Your goal | Transcribe the records below exactly as they appear.

[Records about drawn shapes]
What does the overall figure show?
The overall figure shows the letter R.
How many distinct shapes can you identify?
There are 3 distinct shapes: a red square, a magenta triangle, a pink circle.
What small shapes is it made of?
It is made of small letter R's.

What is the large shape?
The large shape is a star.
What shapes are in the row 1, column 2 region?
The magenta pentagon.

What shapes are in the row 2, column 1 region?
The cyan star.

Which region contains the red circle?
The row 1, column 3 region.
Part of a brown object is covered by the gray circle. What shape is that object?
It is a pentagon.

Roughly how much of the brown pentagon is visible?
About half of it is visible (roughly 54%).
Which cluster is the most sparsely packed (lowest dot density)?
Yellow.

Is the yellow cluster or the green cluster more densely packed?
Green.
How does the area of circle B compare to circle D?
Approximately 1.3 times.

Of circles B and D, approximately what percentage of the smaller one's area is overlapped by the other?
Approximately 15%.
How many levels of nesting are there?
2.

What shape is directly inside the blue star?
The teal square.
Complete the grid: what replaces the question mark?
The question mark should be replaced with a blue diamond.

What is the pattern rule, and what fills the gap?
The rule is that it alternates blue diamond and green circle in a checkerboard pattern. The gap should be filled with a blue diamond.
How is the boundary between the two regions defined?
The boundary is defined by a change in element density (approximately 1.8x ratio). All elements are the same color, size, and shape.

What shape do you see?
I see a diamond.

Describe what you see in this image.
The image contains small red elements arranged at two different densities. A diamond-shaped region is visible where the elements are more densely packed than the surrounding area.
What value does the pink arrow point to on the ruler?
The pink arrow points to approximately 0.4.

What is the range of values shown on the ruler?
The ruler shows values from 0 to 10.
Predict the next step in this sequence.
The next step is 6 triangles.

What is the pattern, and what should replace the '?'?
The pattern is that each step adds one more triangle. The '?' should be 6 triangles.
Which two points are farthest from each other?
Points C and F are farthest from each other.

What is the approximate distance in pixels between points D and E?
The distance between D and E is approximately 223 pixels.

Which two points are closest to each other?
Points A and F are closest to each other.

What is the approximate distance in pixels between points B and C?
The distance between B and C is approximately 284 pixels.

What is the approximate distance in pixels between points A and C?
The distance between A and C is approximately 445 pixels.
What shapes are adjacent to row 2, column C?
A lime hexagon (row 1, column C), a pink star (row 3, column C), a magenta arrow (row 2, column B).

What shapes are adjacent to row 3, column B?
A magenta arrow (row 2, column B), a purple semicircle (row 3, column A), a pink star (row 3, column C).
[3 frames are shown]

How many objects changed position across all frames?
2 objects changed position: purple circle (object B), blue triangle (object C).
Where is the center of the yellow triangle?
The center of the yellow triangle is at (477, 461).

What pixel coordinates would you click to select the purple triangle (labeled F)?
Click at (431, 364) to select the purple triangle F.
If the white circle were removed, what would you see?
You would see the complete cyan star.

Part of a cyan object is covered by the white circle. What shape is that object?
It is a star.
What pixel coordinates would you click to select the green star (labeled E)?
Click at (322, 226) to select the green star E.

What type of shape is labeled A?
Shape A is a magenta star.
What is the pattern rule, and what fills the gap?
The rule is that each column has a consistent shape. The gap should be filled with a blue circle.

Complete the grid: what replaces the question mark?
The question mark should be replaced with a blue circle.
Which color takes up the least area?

Written response |
What does the overall figure show?
The overall figure shows the letter R.
How many distinct shapes can you identify?
There are 3 distinct shapes: a red square, a magenta triangle, a pink circle.
What small shapes is it made of?
It is made of small letter R's.

What is the large shape?
The large shape is a star.
What shapes are in the row 1, column 2 region?
The magenta pentagon.

What shapes are in the row 2, column 1 region?
The cyan star.

Which region contains the red circle?
The row 1, column 3 region.
Part of a brown object is covered by the gray circle. What shape is that object?
It is a pentagon.

Roughly how much of the brown pentagon is visible?
About half of it is visible (roughly 54%).
Which cluster is the most sparsely packed (lowest dot density)?
Yellow.

Is the yellow cluster or the green cluster more densely packed?
Green.
How does the area of circle B compare to circle D?
Approximately 1.3 times.

Of circles B and D, approximately what percentage of the smaller one's area is overlapped by the other?
Approximately 15%.
How many levels of nesting are there?
2.

What shape is directly inside the blue star?
The teal square.
Complete the grid: what replaces the question mark?
The question mark should be replaced with a blue diamond.

What is the pattern rule, and what fills the gap?
The rule is that it alternates blue diamond and green circle in a checkerboard pattern. The gap should be filled with a blue diamond.
How is the boundary between the two regions defined?
The boundary is defined by a change in element density (approximately 1.8x ratio). All elements are the same color, size, and shape.

What shape do you see?
I see a diamond.

Describe what you see in this image.
The image contains small red elements arranged at two different densities. A diamond-shaped region is visible where the elements are more densely packed than the surrounding area.
What value does the pink arrow point to on the ruler?
The pink arrow points to approximately 0.4.

What is the range of values shown on the ruler?
The ruler shows values from 0 to 10.
Predict the next step in this sequence.
The next step is 6 triangles.

What is the pattern, and what should replace the '?'?
The pattern is that each step adds one more triangle. The '?' should be 6 triangles.
Which two points are farthest from each other?
Points C and F are farthest from each other.

What is the approximate distance in pixels between points D and E?
The distance between D and E is approximately 223 pixels.

Which two points are closest to each other?
Points A and F are closest to each other.

What is the approximate distance in pixels between points B and C?
The distance between B and C is approximately 284 pixels.

What is the approximate distance in pixels between points A and C?
The distance between A and C is approximately 445 pixels.
What shapes are adjacent to row 2, column C?
A lime hexagon (row 1, column C), a pink star (row 3, column C), a magenta arrow (row 2, column B).

What shapes are adjacent to row 3, column B?
A magenta arrow (row 2, column B), a purple semicircle (row 3, column A), a pink star (row 3, column C).
[3 frames are shown]

How many objects changed position across all frames?
2 objects changed position: purple circle (object B), blue triangle (object C).
Where is the center of the yellow triangle?
The center of the yellow triangle is at (477, 461).

What pixel coordinates would you click to select the purple triangle (labeled F)?
Click at (431, 364) to select the purple triangle F.
If the white circle were removed, what would you see?
You would see the complete cyan star.

Part of a cyan object is covered by the white circle. What shape is that object?
It is a star.
What pixel coordinates would you click to select the green star (labeled E)?
Click at (322, 226) to select the green star E.

What type of shape is labeled A?
Shape A is a magenta star.
What is the pattern rule, and what fills the gap?
The rule is that each column has a consistent shape. The gap should be filled with a blue circle.

Complete the grid: what replaces the question mark?
The question mark should be replaced with a blue circle.
Which color takes up the least area?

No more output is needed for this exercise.